## Task directions
Set down only those lines that fall from the line containing "What colors correspond to each cluster?" through the line containing "What is the length of the orange segment?", unchanged and without pictures.

## Task inputs
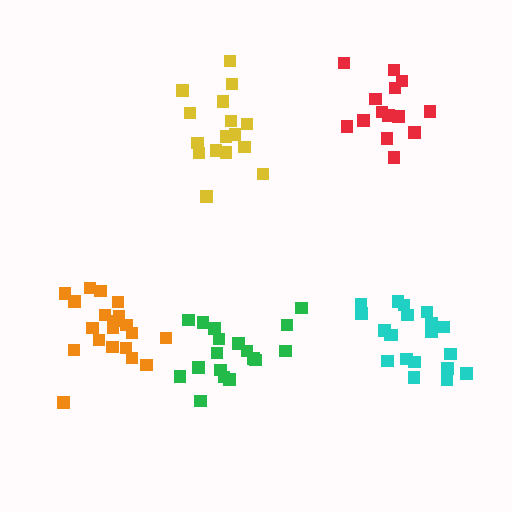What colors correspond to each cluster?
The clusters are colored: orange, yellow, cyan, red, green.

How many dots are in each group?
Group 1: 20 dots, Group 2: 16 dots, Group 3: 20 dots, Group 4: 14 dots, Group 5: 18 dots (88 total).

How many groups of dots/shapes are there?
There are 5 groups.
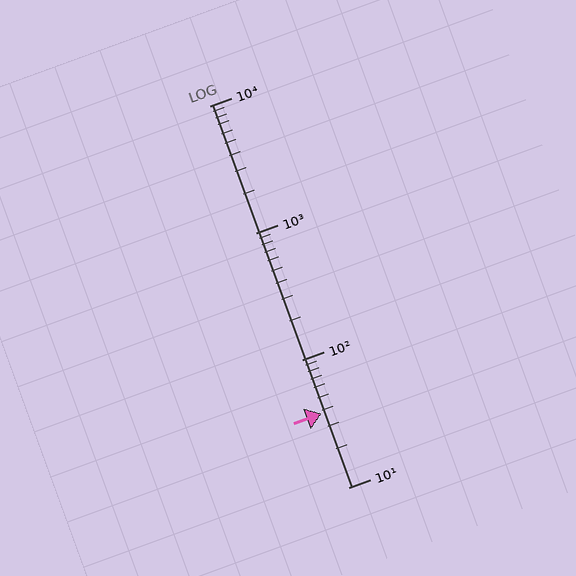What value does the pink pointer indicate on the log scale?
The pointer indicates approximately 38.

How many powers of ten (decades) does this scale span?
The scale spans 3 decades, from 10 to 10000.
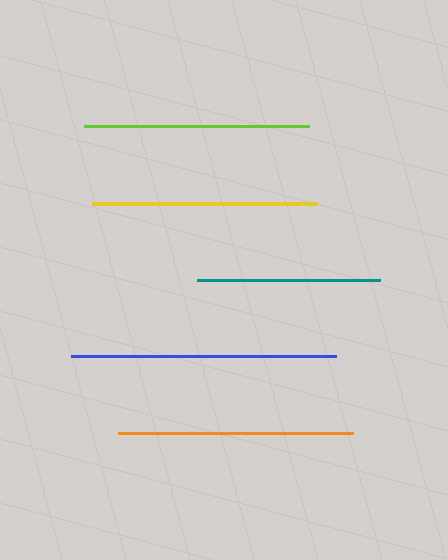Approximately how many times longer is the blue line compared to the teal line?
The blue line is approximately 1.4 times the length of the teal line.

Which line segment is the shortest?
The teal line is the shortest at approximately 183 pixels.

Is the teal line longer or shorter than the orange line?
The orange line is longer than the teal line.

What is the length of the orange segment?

---

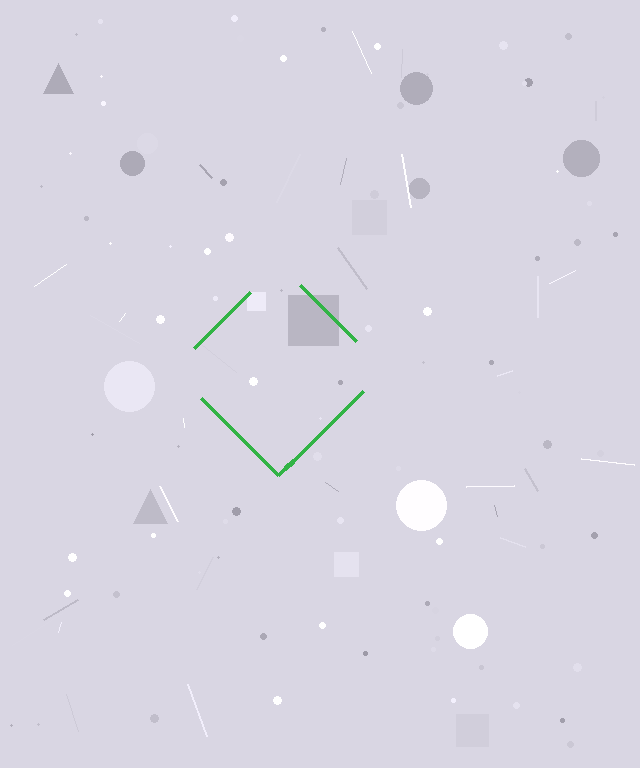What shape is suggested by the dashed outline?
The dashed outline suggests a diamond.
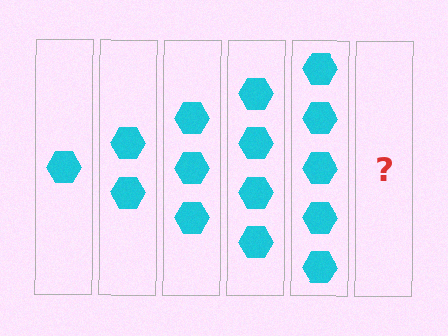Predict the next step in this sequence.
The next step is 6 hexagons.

## Output for this task
What colors correspond to each cluster?
The clusters are colored: orange, yellow, cyan, red, green.

How many dots are in each group?
Group 1: 20 dots, Group 2: 16 dots, Group 3: 20 dots, Group 4: 14 dots, Group 5: 18 dots (88 total).

How many groups of dots/shapes are there?
There are 5 groups.
What value does the pink pointer indicate on the log scale?
The pointer indicates approximately 38.

How many powers of ten (decades) does this scale span?
The scale spans 3 decades, from 10 to 10000.
Approximately how many times longer is the blue line compared to the teal line?
The blue line is approximately 1.4 times the length of the teal line.

Which line segment is the shortest?
The teal line is the shortest at approximately 183 pixels.

Is the teal line longer or shorter than the orange line?
The orange line is longer than the teal line.

What is the length of the orange segment?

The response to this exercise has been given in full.